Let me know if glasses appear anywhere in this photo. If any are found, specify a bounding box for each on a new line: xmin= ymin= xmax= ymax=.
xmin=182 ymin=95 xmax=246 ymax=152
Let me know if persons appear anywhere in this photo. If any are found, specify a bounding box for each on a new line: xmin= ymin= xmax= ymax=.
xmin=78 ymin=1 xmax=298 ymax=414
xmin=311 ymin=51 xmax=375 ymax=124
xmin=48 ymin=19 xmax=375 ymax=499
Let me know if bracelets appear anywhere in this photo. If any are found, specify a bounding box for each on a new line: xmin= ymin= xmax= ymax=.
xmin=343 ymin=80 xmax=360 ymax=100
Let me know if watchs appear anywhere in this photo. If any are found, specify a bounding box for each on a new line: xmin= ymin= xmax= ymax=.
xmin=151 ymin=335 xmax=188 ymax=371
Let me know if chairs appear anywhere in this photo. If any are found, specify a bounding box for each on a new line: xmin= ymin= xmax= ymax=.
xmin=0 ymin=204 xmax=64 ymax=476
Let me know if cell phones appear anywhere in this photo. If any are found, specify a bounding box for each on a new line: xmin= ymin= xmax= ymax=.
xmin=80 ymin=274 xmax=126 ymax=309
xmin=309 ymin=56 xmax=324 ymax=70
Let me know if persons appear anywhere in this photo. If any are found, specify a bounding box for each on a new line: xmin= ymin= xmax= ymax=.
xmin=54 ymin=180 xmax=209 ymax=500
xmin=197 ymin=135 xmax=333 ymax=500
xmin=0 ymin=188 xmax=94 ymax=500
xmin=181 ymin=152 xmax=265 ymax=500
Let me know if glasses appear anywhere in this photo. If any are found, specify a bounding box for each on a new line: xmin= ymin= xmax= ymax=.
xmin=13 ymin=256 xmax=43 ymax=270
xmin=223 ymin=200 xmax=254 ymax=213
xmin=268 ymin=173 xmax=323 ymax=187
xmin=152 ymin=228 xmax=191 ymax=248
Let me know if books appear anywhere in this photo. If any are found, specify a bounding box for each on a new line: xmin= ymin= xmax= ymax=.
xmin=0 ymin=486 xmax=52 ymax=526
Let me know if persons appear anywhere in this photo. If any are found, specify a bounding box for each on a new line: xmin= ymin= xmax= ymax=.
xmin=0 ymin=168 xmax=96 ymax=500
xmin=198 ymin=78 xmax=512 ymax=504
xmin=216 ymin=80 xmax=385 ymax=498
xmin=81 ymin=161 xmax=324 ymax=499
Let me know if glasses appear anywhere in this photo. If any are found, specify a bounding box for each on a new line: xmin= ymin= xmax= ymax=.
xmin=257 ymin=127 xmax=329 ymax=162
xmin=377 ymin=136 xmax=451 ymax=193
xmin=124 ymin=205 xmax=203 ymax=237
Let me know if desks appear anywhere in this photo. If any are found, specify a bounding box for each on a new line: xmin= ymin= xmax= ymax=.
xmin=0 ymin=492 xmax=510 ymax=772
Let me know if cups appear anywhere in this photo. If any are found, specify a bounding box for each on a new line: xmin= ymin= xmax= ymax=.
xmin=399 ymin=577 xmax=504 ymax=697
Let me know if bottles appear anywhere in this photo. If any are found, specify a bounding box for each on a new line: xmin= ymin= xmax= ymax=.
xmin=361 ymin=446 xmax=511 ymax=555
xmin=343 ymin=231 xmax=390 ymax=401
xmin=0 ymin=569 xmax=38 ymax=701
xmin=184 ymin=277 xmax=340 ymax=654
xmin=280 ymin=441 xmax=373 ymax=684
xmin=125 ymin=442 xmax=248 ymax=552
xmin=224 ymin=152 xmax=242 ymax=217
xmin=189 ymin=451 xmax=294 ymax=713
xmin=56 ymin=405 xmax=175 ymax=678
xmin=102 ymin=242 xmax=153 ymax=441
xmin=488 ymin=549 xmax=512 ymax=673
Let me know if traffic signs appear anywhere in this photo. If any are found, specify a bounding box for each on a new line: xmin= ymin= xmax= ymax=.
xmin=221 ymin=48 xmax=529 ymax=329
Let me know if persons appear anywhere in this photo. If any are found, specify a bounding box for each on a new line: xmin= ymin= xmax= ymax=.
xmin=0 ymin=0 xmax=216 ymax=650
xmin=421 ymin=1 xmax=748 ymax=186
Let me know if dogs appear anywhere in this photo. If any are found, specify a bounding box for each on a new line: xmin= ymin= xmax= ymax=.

= = = = = = =

• Aim of the exercise
Reproduce the listing above in full, substituting "image" for every occurrence of "photo" and leaving all other text unchanged.

• Result
Let me know if glasses appear anywhere in this image. If any are found, specify a bounding box for each on a new line: xmin= ymin= xmax= ymax=.
xmin=182 ymin=95 xmax=246 ymax=152
Let me know if persons appear anywhere in this image. If any are found, specify a bounding box for each on a new line: xmin= ymin= xmax= ymax=.
xmin=78 ymin=1 xmax=298 ymax=414
xmin=311 ymin=51 xmax=375 ymax=124
xmin=48 ymin=19 xmax=375 ymax=499
Let me know if bracelets appear anywhere in this image. If any are found, specify a bounding box for each on a new line: xmin= ymin= xmax= ymax=.
xmin=343 ymin=80 xmax=360 ymax=100
Let me know if watchs appear anywhere in this image. If any are found, specify a bounding box for each on a new line: xmin= ymin= xmax= ymax=.
xmin=151 ymin=335 xmax=188 ymax=371
Let me know if chairs appear anywhere in this image. If any are found, specify a bounding box for each on a new line: xmin= ymin= xmax= ymax=.
xmin=0 ymin=204 xmax=64 ymax=476
Let me know if cell phones appear anywhere in this image. If any are found, specify a bounding box for each on a new line: xmin= ymin= xmax= ymax=.
xmin=80 ymin=274 xmax=126 ymax=309
xmin=309 ymin=56 xmax=324 ymax=70
Let me know if persons appear anywhere in this image. If any are found, specify a bounding box for each on a new line: xmin= ymin= xmax= ymax=.
xmin=54 ymin=180 xmax=209 ymax=500
xmin=197 ymin=135 xmax=333 ymax=500
xmin=0 ymin=188 xmax=94 ymax=500
xmin=181 ymin=152 xmax=265 ymax=500
Let me know if glasses appear anywhere in this image. If any are found, specify a bounding box for each on a new line: xmin= ymin= xmax= ymax=.
xmin=13 ymin=256 xmax=43 ymax=270
xmin=223 ymin=200 xmax=254 ymax=213
xmin=268 ymin=173 xmax=323 ymax=187
xmin=152 ymin=228 xmax=191 ymax=248
Let me know if books appear anywhere in this image. If any are found, specify a bounding box for each on a new line: xmin= ymin= xmax= ymax=.
xmin=0 ymin=486 xmax=52 ymax=526
Let me know if persons appear anywhere in this image. If any are found, specify a bounding box for each on a new line: xmin= ymin= xmax= ymax=.
xmin=0 ymin=168 xmax=96 ymax=500
xmin=198 ymin=78 xmax=512 ymax=504
xmin=216 ymin=80 xmax=385 ymax=498
xmin=81 ymin=161 xmax=324 ymax=499
Let me know if glasses appear anywhere in this image. If any are found, specify a bounding box for each on a new line: xmin= ymin= xmax= ymax=.
xmin=257 ymin=127 xmax=329 ymax=162
xmin=377 ymin=136 xmax=451 ymax=193
xmin=124 ymin=205 xmax=203 ymax=237
Let me know if desks appear anywhere in this image. If any are found, specify a bounding box for each on a new line: xmin= ymin= xmax= ymax=.
xmin=0 ymin=492 xmax=510 ymax=772
Let me know if cups appear anywhere in this image. If any are found, specify a bounding box for each on a new line: xmin= ymin= xmax= ymax=.
xmin=399 ymin=577 xmax=504 ymax=697
Let me know if bottles appear anywhere in this image. If any are found, specify a bounding box for each on a new line: xmin= ymin= xmax= ymax=.
xmin=361 ymin=446 xmax=511 ymax=555
xmin=343 ymin=231 xmax=390 ymax=401
xmin=0 ymin=569 xmax=38 ymax=701
xmin=184 ymin=277 xmax=340 ymax=654
xmin=280 ymin=441 xmax=373 ymax=684
xmin=125 ymin=442 xmax=248 ymax=552
xmin=224 ymin=152 xmax=242 ymax=217
xmin=189 ymin=451 xmax=294 ymax=713
xmin=56 ymin=405 xmax=175 ymax=678
xmin=102 ymin=242 xmax=153 ymax=441
xmin=488 ymin=549 xmax=512 ymax=673
Let me know if traffic signs appear anywhere in this image. If any are found, specify a bounding box for each on a new line: xmin= ymin= xmax= ymax=.
xmin=221 ymin=48 xmax=529 ymax=329
Let me know if persons appear anywhere in this image. If any are found, specify a bounding box for each on a new line: xmin= ymin= xmax= ymax=.
xmin=0 ymin=0 xmax=216 ymax=650
xmin=421 ymin=1 xmax=748 ymax=186
Let me know if dogs appear anywhere in this image. If any are found, specify a bounding box for each on a new line: xmin= ymin= xmax= ymax=.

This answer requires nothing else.